Records from a geometry dataset:
— BEGIN —
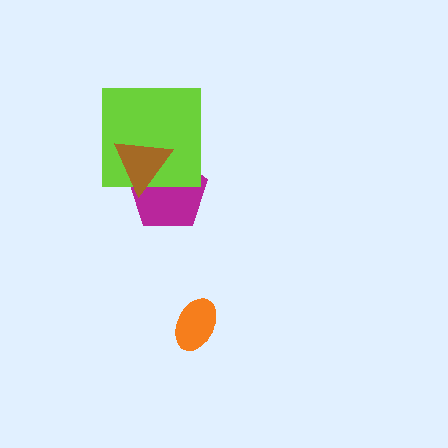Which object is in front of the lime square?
The brown triangle is in front of the lime square.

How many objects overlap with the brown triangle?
2 objects overlap with the brown triangle.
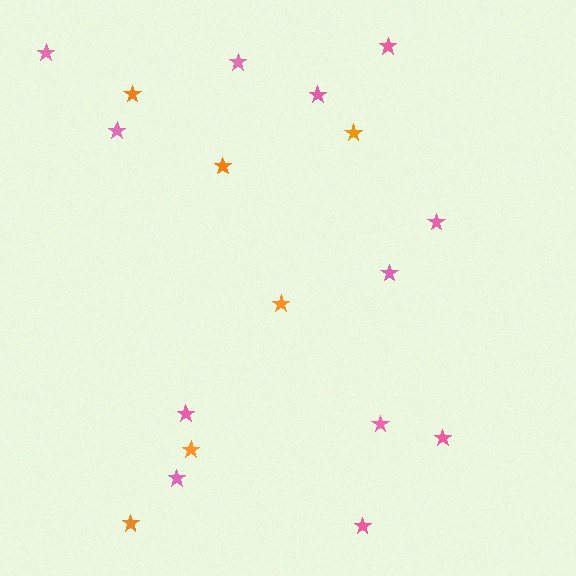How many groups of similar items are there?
There are 2 groups: one group of pink stars (12) and one group of orange stars (6).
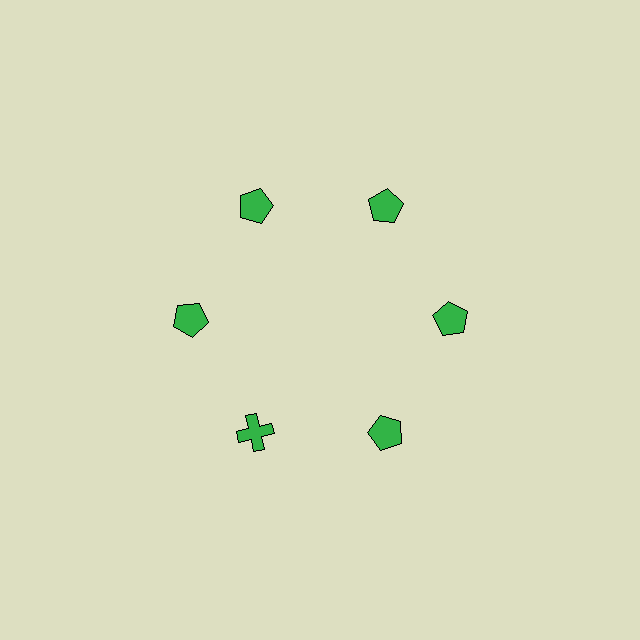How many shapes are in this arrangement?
There are 6 shapes arranged in a ring pattern.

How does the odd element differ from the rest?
It has a different shape: cross instead of pentagon.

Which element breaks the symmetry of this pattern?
The green cross at roughly the 7 o'clock position breaks the symmetry. All other shapes are green pentagons.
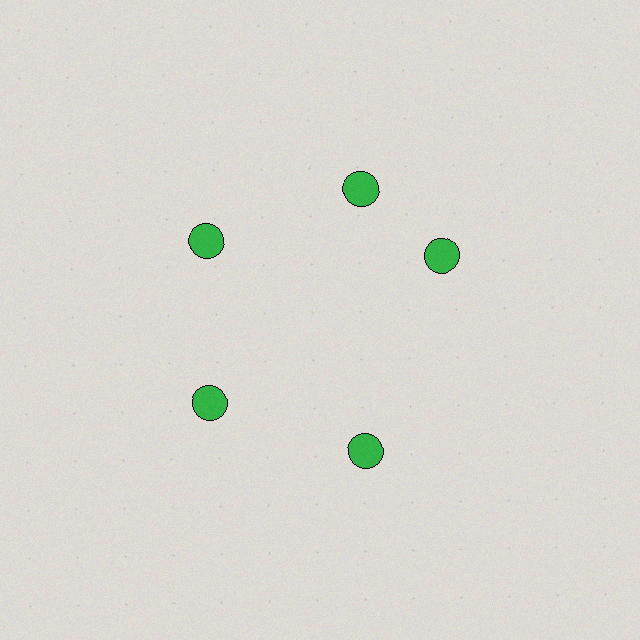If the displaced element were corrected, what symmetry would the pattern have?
It would have 5-fold rotational symmetry — the pattern would map onto itself every 72 degrees.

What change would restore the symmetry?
The symmetry would be restored by rotating it back into even spacing with its neighbors so that all 5 circles sit at equal angles and equal distance from the center.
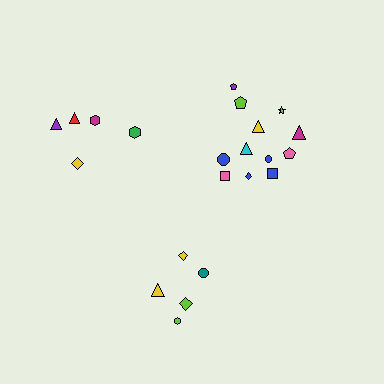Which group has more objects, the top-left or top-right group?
The top-right group.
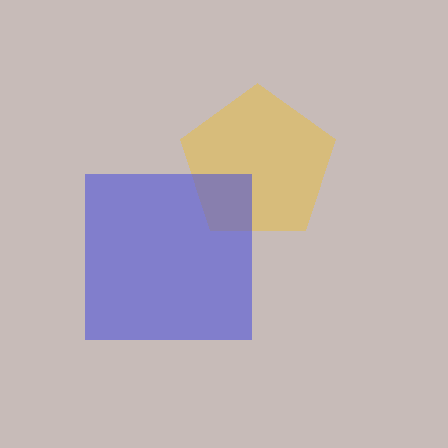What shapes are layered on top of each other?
The layered shapes are: a yellow pentagon, a blue square.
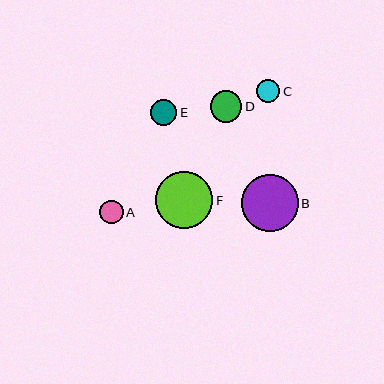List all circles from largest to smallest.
From largest to smallest: B, F, D, E, A, C.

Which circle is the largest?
Circle B is the largest with a size of approximately 57 pixels.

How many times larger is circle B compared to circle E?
Circle B is approximately 2.2 times the size of circle E.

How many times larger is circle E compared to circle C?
Circle E is approximately 1.2 times the size of circle C.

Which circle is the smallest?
Circle C is the smallest with a size of approximately 23 pixels.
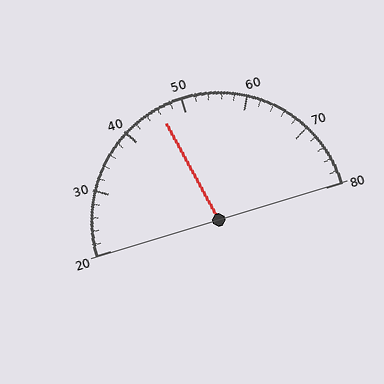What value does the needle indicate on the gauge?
The needle indicates approximately 46.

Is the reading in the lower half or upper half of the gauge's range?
The reading is in the lower half of the range (20 to 80).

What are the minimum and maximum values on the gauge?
The gauge ranges from 20 to 80.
— END —
* _Given task_:
Produce an exact copy of only those lines that run from the line with "What value does" to the final line of the records, including both; exclude images.

* _Answer for this exercise_:
What value does the needle indicate on the gauge?
The needle indicates approximately 46.

Is the reading in the lower half or upper half of the gauge's range?
The reading is in the lower half of the range (20 to 80).

What are the minimum and maximum values on the gauge?
The gauge ranges from 20 to 80.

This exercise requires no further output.